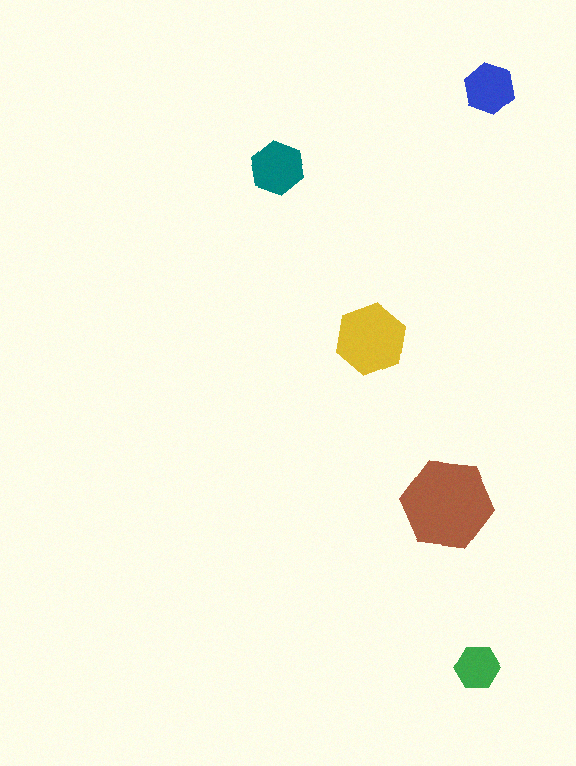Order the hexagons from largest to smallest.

*-*-*

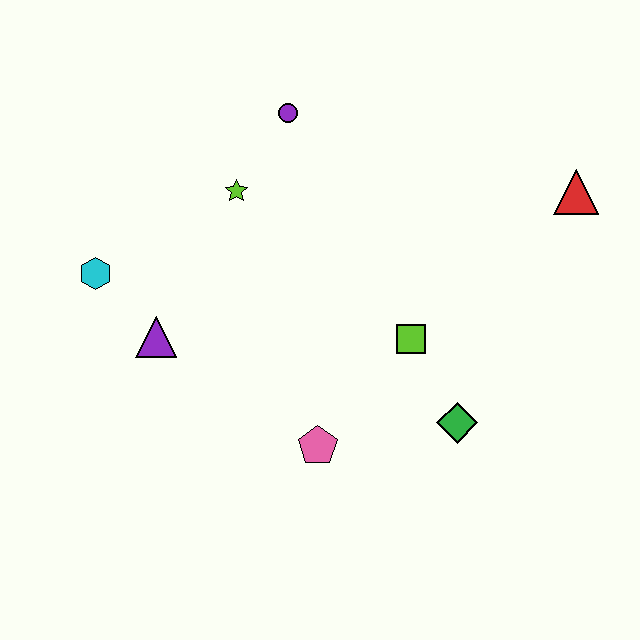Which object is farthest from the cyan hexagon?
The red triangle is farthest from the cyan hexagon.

*-*-*

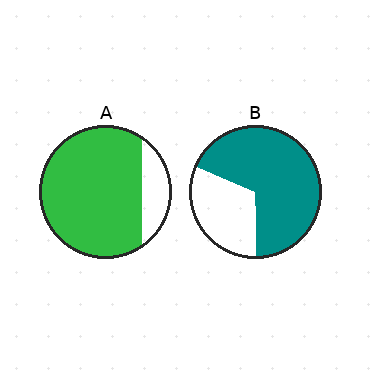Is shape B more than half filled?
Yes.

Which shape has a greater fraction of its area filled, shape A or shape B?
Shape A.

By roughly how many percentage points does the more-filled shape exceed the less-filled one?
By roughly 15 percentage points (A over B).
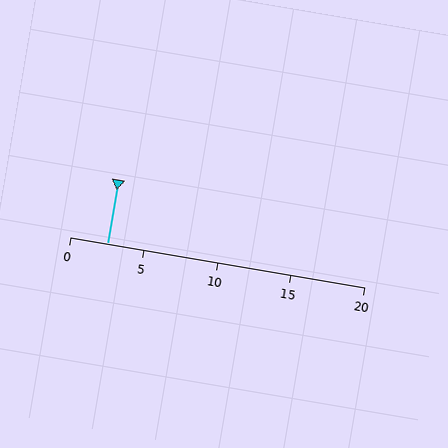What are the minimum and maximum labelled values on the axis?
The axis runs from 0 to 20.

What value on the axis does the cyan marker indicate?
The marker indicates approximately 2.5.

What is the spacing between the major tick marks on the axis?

*-*-*

WHAT NEEDS TO BE DONE
In the listing above, find the line with "By roughly how" and the line with "What is the". Set down exactly those lines and everything between them, skipping pictures.

ANSWER TO THIS TASK
By roughly how many percentage points does the more-filled shape exceed the less-filled one?
By roughly 15 percentage points (A over B).
What are the minimum and maximum labelled values on the axis?
The axis runs from 0 to 20.

What value on the axis does the cyan marker indicate?
The marker indicates approximately 2.5.

What is the spacing between the major tick marks on the axis?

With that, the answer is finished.